** Prompt **
Output the line that holds "Is the cyan mark closer", the line that holds "Is the orange ellipse partially hidden?", and every line between them, exactly, but none of the pictures.
START Material for this task
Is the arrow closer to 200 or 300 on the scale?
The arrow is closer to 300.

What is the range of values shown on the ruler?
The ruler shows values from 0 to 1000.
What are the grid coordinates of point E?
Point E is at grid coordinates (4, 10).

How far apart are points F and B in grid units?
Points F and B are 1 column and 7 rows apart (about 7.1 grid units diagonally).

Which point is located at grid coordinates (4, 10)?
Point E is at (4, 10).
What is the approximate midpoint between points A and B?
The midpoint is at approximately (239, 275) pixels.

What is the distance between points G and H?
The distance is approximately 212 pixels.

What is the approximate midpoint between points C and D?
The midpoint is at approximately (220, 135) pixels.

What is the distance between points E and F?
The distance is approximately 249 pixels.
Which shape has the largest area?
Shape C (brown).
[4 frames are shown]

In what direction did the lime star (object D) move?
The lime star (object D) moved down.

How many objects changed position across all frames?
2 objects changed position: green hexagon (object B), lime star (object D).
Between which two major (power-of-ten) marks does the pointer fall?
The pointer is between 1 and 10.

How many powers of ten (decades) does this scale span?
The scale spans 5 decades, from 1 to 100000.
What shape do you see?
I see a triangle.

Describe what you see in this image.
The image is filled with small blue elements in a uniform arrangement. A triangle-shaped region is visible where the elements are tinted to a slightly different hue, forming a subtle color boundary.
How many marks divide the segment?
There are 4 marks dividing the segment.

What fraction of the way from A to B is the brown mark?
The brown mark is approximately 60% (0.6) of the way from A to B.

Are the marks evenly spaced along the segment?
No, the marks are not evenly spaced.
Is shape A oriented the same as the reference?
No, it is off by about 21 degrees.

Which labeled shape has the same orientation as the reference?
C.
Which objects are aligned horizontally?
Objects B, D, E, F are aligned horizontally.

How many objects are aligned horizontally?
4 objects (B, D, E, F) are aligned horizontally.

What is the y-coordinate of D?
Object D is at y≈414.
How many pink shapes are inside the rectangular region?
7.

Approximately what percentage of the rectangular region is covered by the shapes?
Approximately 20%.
END Material for this task
START Material for this task
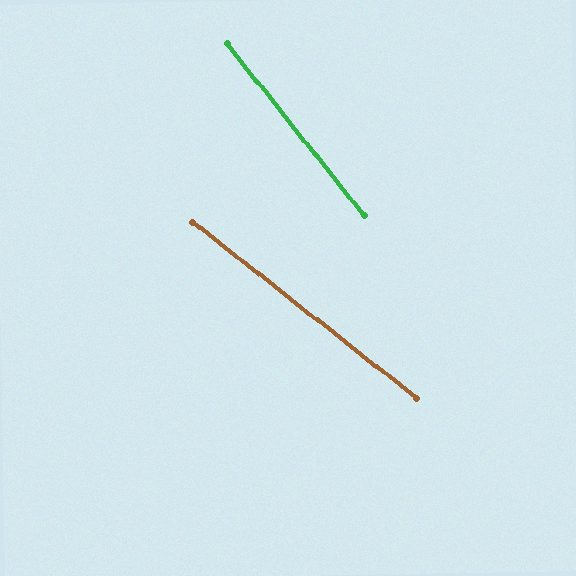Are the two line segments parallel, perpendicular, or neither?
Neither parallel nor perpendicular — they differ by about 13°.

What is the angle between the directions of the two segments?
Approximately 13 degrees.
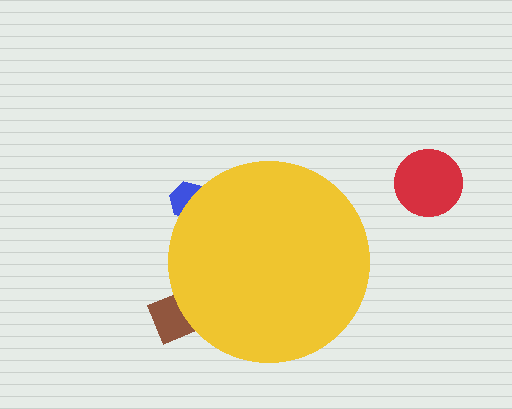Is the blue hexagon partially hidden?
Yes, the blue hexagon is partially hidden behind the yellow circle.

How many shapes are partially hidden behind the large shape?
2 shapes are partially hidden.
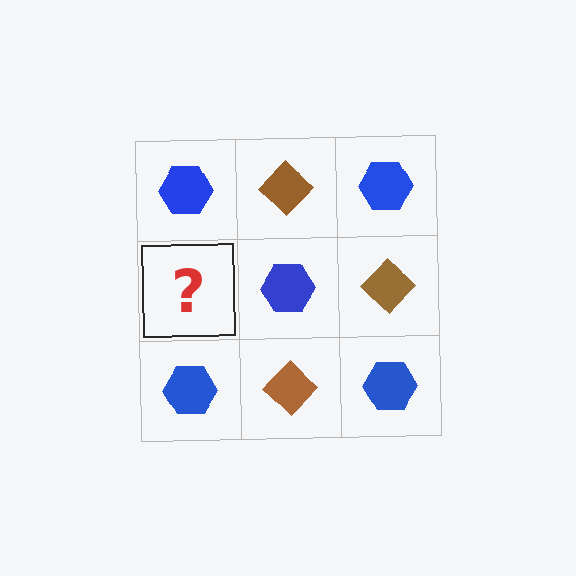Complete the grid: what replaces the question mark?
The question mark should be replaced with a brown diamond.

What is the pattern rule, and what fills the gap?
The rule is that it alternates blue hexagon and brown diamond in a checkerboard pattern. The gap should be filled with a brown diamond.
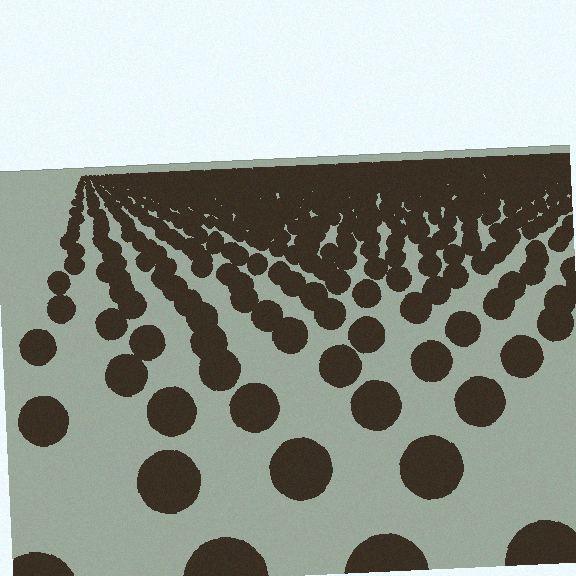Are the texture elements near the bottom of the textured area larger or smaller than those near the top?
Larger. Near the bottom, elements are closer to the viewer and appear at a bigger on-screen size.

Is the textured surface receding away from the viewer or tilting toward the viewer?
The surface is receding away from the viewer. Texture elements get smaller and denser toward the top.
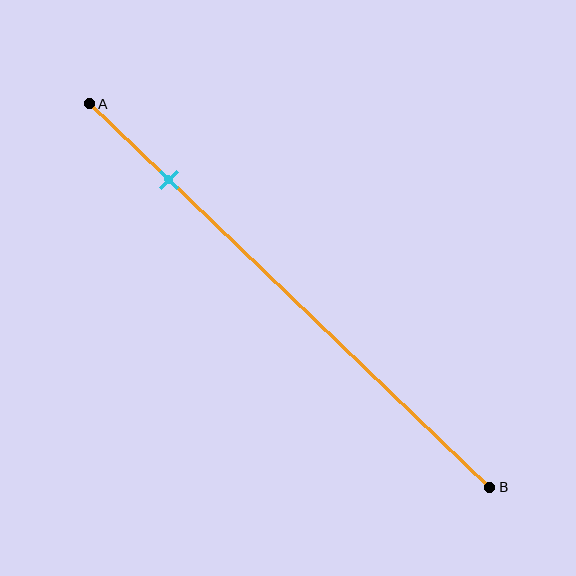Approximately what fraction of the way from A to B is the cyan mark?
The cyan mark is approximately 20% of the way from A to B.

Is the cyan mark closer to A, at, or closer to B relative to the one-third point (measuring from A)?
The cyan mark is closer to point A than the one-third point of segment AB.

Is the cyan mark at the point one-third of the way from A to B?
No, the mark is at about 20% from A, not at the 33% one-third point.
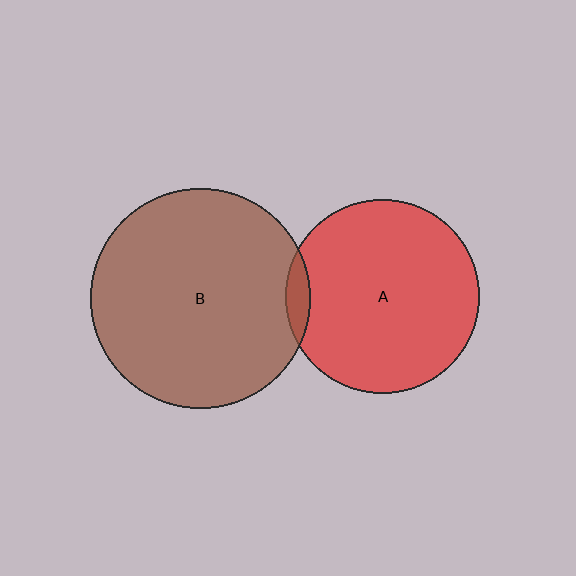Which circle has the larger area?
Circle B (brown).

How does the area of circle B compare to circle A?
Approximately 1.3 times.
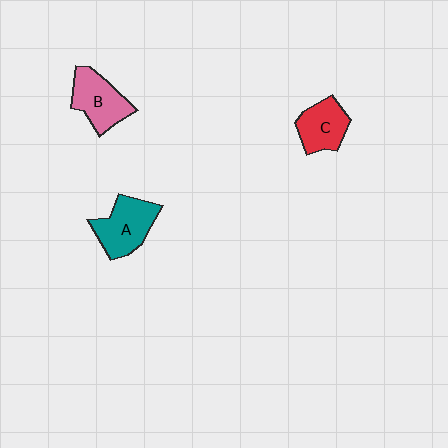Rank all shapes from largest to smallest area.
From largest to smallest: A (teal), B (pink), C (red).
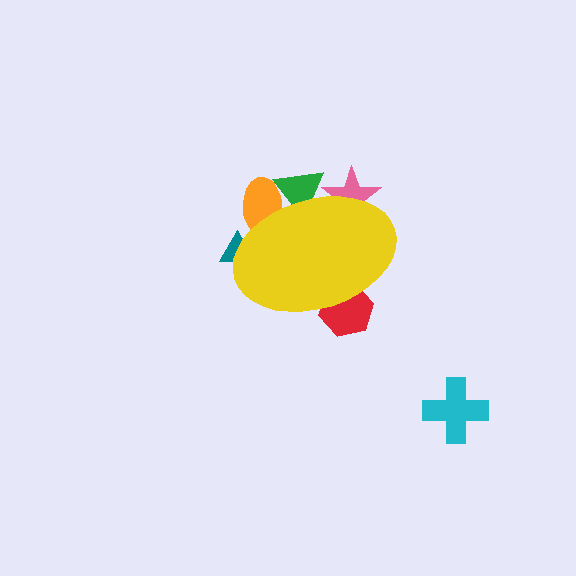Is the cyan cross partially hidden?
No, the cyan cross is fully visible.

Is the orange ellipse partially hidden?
END Material for this task
START Material for this task
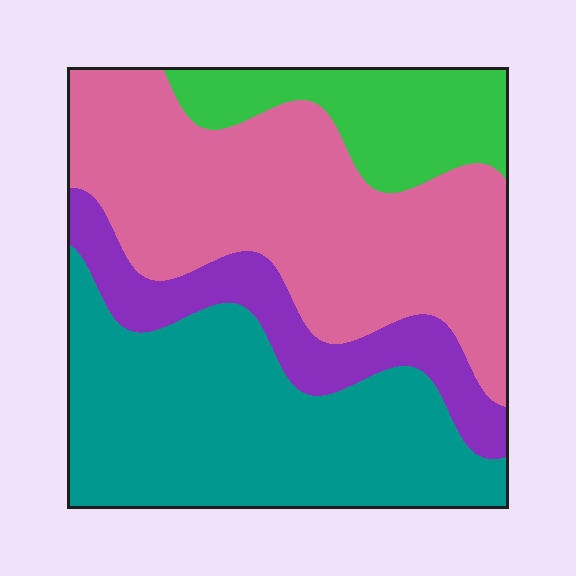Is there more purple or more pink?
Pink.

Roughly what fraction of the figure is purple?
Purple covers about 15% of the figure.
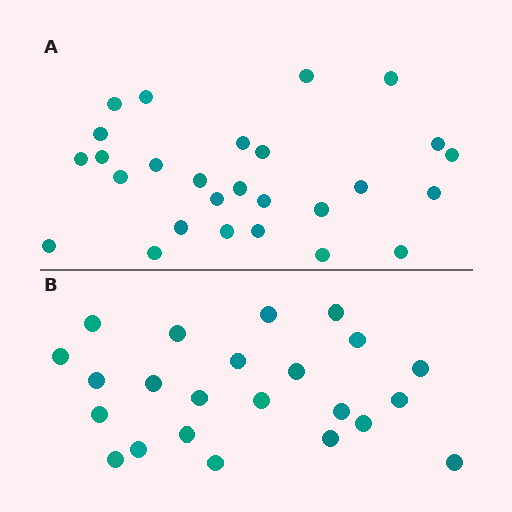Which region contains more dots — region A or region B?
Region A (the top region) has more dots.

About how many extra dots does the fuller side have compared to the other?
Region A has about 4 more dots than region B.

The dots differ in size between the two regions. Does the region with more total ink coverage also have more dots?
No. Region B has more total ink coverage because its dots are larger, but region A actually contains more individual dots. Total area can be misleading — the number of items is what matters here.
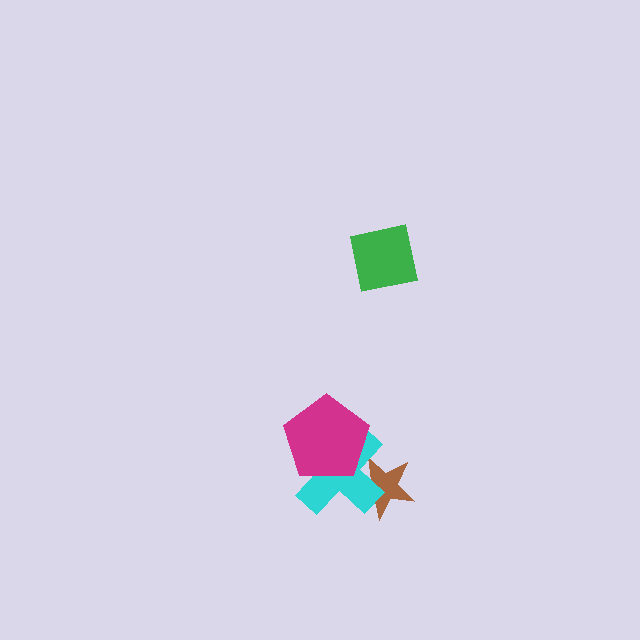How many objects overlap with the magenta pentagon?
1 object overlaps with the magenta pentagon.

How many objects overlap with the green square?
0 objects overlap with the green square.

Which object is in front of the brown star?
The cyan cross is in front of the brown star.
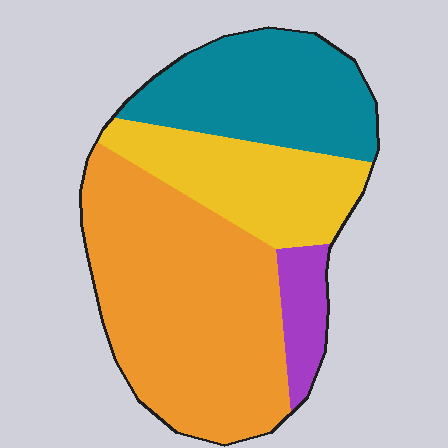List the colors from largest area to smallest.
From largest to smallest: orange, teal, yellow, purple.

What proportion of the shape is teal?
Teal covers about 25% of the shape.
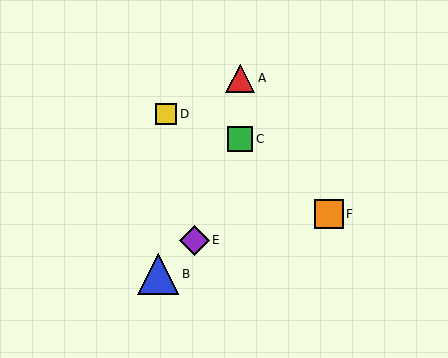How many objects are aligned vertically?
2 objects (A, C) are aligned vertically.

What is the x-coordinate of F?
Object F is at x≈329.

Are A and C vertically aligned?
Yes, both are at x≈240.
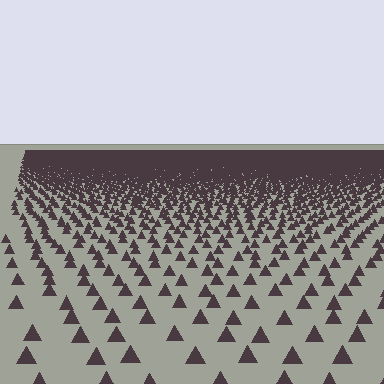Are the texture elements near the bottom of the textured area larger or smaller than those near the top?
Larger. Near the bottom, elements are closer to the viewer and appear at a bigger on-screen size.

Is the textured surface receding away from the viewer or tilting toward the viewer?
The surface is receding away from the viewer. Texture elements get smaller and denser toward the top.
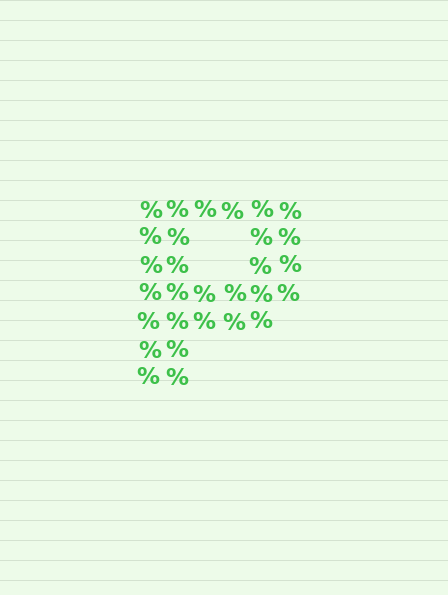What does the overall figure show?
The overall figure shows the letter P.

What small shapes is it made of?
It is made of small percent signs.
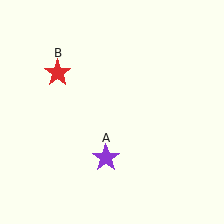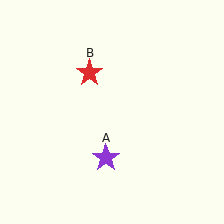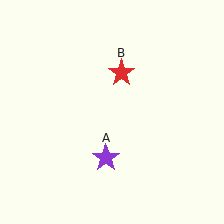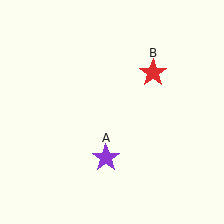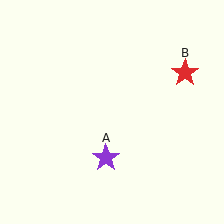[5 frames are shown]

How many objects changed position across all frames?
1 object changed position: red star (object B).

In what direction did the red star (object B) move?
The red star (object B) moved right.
END Material for this task
** Answer to the problem **
Is the cyan mark closer to A, at, or closer to B relative to the one-third point (measuring from A)?
The cyan mark is closer to point A than the one-third point of segment AB.

Is the cyan mark at the point one-third of the way from A to B?
No, the mark is at about 20% from A, not at the 33% one-third point.
Which circle has the larger area?
Circle B (brown).

How does the area of circle B compare to circle A?
Approximately 1.3 times.
Rank all shapes from largest to smallest area.
From largest to smallest: A (teal), B (pink), C (red).
Is the cyan cross partially hidden?
No, the cyan cross is fully visible.

Is the orange ellipse partially hidden?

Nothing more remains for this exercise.